### Exercise aim
Keep the pictures out of the copy and repeat the records exactly.
Data start
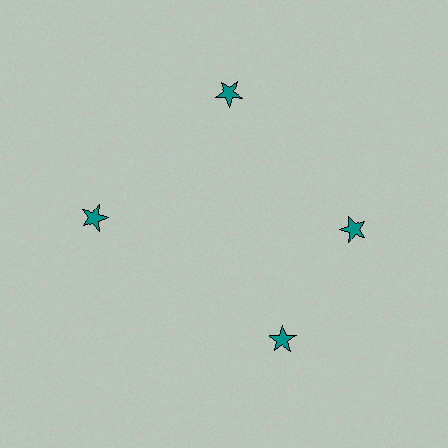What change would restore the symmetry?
The symmetry would be restored by rotating it back into even spacing with its neighbors so that all 4 stars sit at equal angles and equal distance from the center.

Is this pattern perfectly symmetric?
No. The 4 teal stars are arranged in a ring, but one element near the 6 o'clock position is rotated out of alignment along the ring, breaking the 4-fold rotational symmetry.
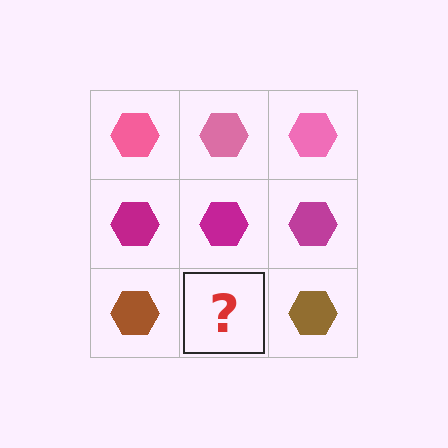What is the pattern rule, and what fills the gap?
The rule is that each row has a consistent color. The gap should be filled with a brown hexagon.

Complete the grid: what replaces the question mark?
The question mark should be replaced with a brown hexagon.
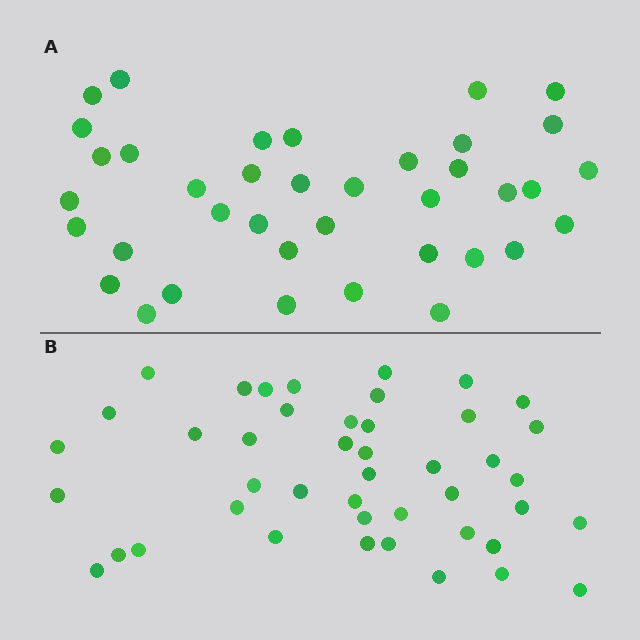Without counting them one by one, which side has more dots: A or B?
Region B (the bottom region) has more dots.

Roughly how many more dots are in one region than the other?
Region B has about 6 more dots than region A.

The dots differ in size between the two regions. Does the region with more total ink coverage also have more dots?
No. Region A has more total ink coverage because its dots are larger, but region B actually contains more individual dots. Total area can be misleading — the number of items is what matters here.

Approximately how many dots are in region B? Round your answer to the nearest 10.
About 40 dots. (The exact count is 44, which rounds to 40.)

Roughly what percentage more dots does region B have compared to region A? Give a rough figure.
About 15% more.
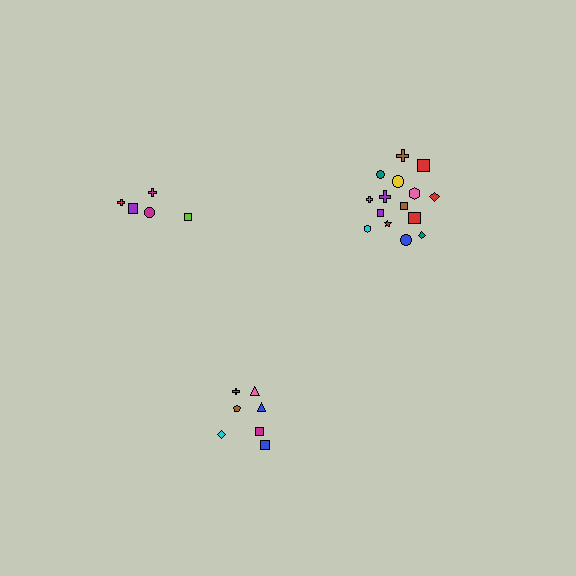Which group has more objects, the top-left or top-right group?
The top-right group.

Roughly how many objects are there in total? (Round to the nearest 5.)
Roughly 25 objects in total.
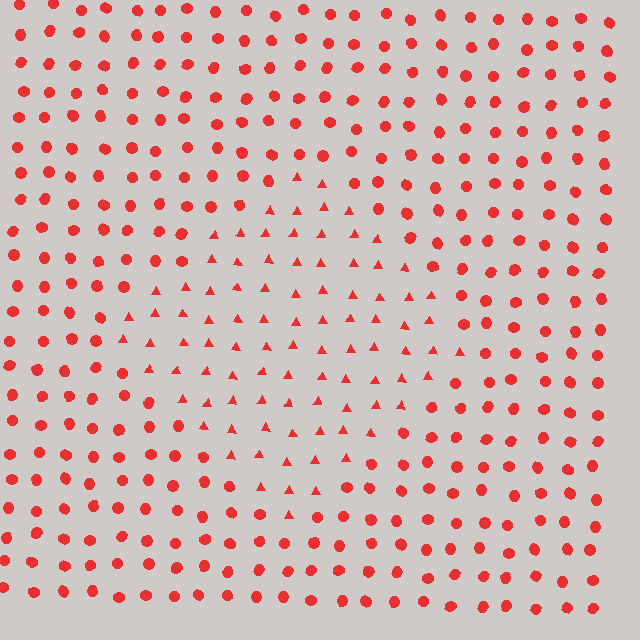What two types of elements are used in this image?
The image uses triangles inside the diamond region and circles outside it.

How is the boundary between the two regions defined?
The boundary is defined by a change in element shape: triangles inside vs. circles outside. All elements share the same color and spacing.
Data end
### Solution for this problem
What change would restore the symmetry?
The symmetry would be restored by rotating it back into even spacing with its neighbors so that all 4 stars sit at equal angles and equal distance from the center.

Is this pattern perfectly symmetric?
No. The 4 teal stars are arranged in a ring, but one element near the 6 o'clock position is rotated out of alignment along the ring, breaking the 4-fold rotational symmetry.
What is the pattern rule, and what fills the gap?
The rule is that each row has a consistent color. The gap should be filled with a brown hexagon.

Complete the grid: what replaces the question mark?
The question mark should be replaced with a brown hexagon.
Without counting them one by one, which side has more dots: A or B?
Region B (the bottom region) has more dots.

Roughly how many more dots are in one region than the other?
Region B has about 6 more dots than region A.

The dots differ in size between the two regions. Does the region with more total ink coverage also have more dots?
No. Region A has more total ink coverage because its dots are larger, but region B actually contains more individual dots. Total area can be misleading — the number of items is what matters here.

Approximately how many dots are in region B? Round your answer to the nearest 10.
About 40 dots. (The exact count is 44, which rounds to 40.)

Roughly what percentage more dots does region B have compared to region A? Give a rough figure.
About 15% more.
Which group has more objects, the top-left or top-right group?
The top-right group.

Roughly how many objects are there in total? (Round to the nearest 5.)
Roughly 25 objects in total.
What two types of elements are used in this image?
The image uses triangles inside the diamond region and circles outside it.

How is the boundary between the two regions defined?
The boundary is defined by a change in element shape: triangles inside vs. circles outside. All elements share the same color and spacing.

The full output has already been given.